§ GOAL: Write out the material exactly. Do not include the pictures.

** Start **

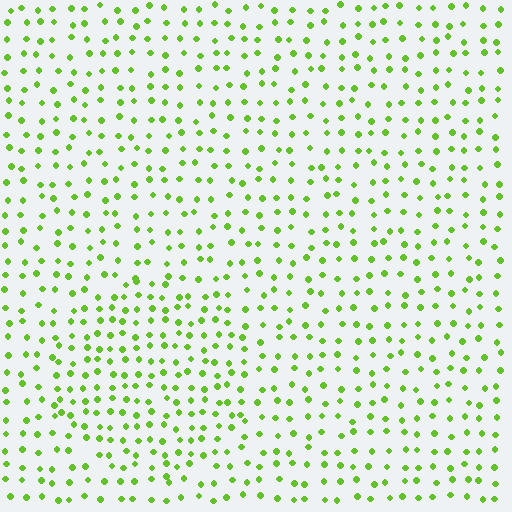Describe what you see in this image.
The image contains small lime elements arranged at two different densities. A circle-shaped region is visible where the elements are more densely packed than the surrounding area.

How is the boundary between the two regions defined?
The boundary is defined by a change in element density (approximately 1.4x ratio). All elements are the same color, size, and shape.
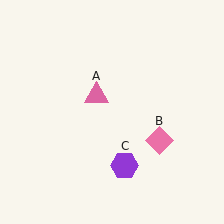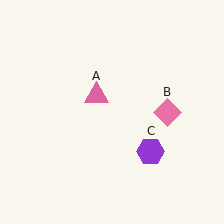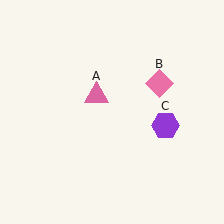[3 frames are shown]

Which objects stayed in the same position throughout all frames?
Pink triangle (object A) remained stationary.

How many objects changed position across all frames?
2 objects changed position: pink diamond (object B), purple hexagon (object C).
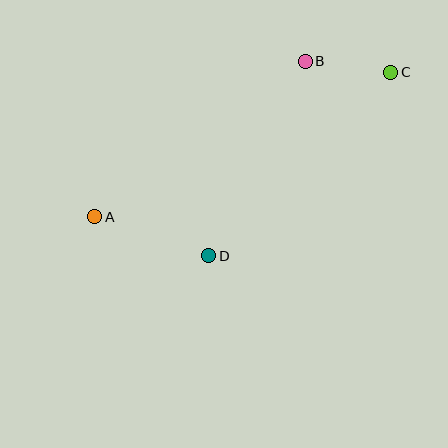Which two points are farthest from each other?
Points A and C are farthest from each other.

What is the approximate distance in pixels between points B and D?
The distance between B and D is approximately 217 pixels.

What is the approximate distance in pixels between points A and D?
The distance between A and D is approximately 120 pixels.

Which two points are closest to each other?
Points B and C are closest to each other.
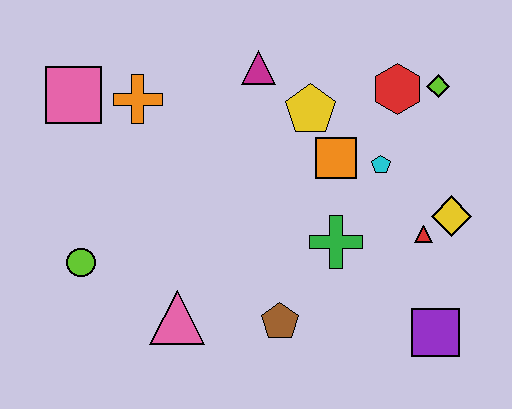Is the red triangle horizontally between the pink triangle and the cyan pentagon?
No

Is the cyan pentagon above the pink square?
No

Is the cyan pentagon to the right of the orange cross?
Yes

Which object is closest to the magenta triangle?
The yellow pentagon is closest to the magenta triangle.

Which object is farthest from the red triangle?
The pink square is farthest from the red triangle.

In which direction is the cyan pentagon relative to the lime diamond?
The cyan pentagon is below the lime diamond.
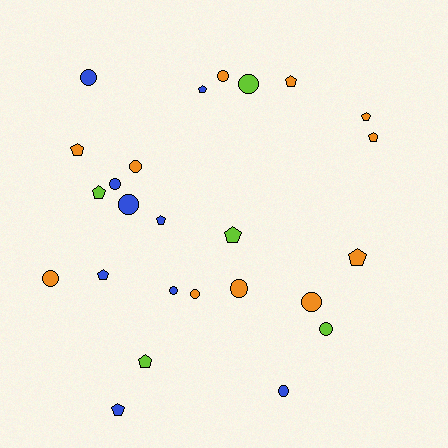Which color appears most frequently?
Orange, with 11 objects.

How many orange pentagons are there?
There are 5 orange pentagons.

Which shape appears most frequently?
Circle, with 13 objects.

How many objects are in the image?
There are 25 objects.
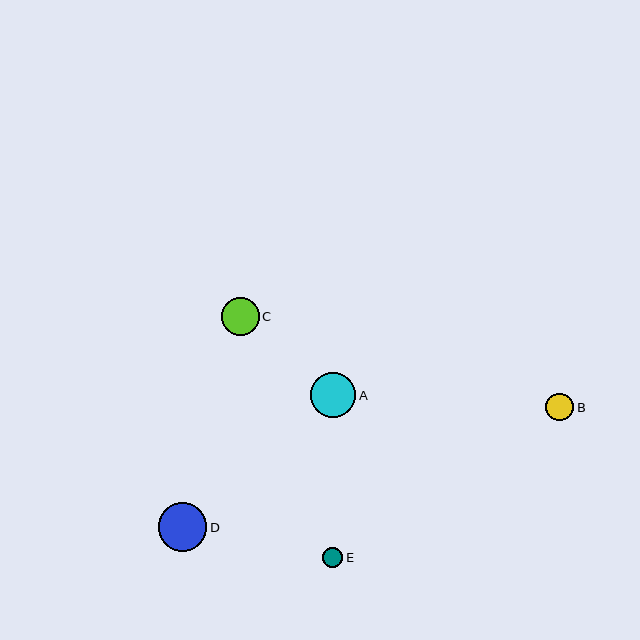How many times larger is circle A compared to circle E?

** End **

§ SOLUTION TO THE PROBLEM:
Describe what you see in this image.
The image contains small lime elements arranged at two different densities. A circle-shaped region is visible where the elements are more densely packed than the surrounding area.

How is the boundary between the two regions defined?
The boundary is defined by a change in element density (approximately 1.4x ratio). All elements are the same color, size, and shape.
[3 frames are shown]

Which objects stayed in the same position throughout all frames?
Pink triangle (object A) remained stationary.

How many objects changed position across all frames?
2 objects changed position: pink diamond (object B), purple hexagon (object C).
Which two points are farthest from each other?
Points A and C are farthest from each other.

What is the approximate distance in pixels between points B and D?
The distance between B and D is approximately 217 pixels.

What is the approximate distance in pixels between points A and D?
The distance between A and D is approximately 120 pixels.

Which two points are closest to each other?
Points B and C are closest to each other.
Is the red triangle horizontally between the pink triangle and the cyan pentagon?
No

Is the cyan pentagon above the pink square?
No

Is the cyan pentagon to the right of the orange cross?
Yes

Which object is closest to the magenta triangle?
The yellow pentagon is closest to the magenta triangle.

Which object is farthest from the red triangle?
The pink square is farthest from the red triangle.

In which direction is the cyan pentagon relative to the lime diamond?
The cyan pentagon is below the lime diamond.
Which color appears most frequently?
Orange, with 11 objects.

How many orange pentagons are there?
There are 5 orange pentagons.

Which shape appears most frequently?
Circle, with 13 objects.

How many objects are in the image?
There are 25 objects.
How many times larger is circle A compared to circle E?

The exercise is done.